**What to do:** For this exercise, reproduce the records exactly as they stand and do not carry any images over.

::::

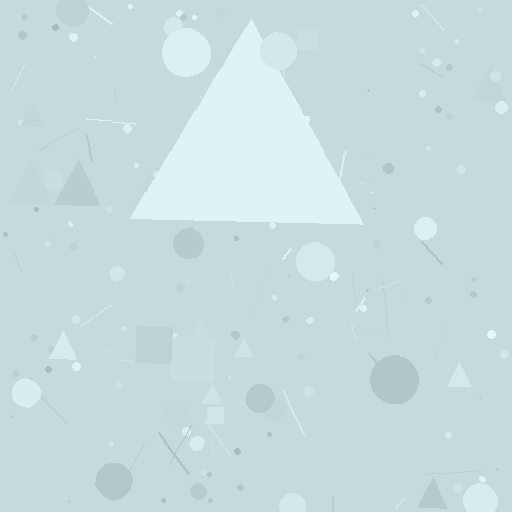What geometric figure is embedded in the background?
A triangle is embedded in the background.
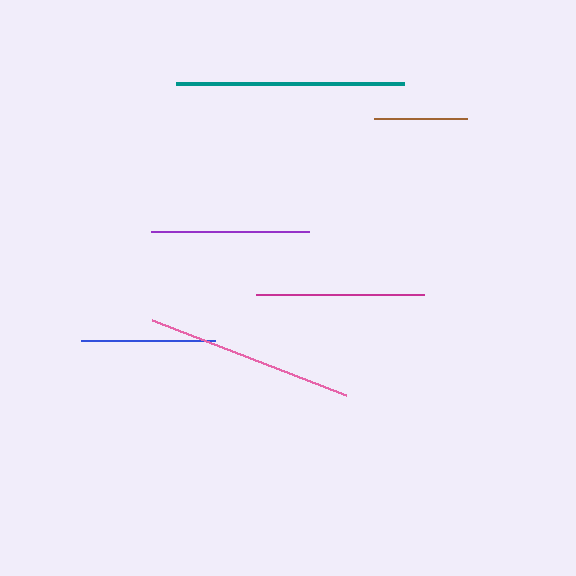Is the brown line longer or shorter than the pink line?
The pink line is longer than the brown line.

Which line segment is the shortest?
The brown line is the shortest at approximately 93 pixels.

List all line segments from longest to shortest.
From longest to shortest: teal and pink (about equal), magenta and purple (about equal), blue, brown.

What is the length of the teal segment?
The teal segment is approximately 228 pixels long.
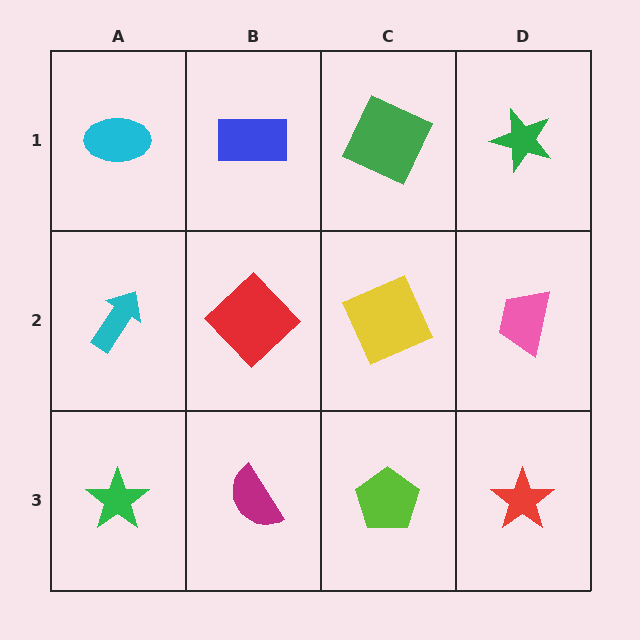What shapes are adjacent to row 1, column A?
A cyan arrow (row 2, column A), a blue rectangle (row 1, column B).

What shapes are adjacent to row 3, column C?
A yellow square (row 2, column C), a magenta semicircle (row 3, column B), a red star (row 3, column D).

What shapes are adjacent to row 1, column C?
A yellow square (row 2, column C), a blue rectangle (row 1, column B), a green star (row 1, column D).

::::

**Problem solution:**
What geometric figure is embedded in the background?
A triangle is embedded in the background.
Is the brown line longer or shorter than the pink line?
The pink line is longer than the brown line.

Which line segment is the shortest?
The brown line is the shortest at approximately 93 pixels.

List all line segments from longest to shortest.
From longest to shortest: teal and pink (about equal), magenta and purple (about equal), blue, brown.

What is the length of the teal segment?
The teal segment is approximately 228 pixels long.
What shapes are adjacent to row 1, column A?
A cyan arrow (row 2, column A), a blue rectangle (row 1, column B).

What shapes are adjacent to row 3, column C?
A yellow square (row 2, column C), a magenta semicircle (row 3, column B), a red star (row 3, column D).

What shapes are adjacent to row 1, column C?
A yellow square (row 2, column C), a blue rectangle (row 1, column B), a green star (row 1, column D).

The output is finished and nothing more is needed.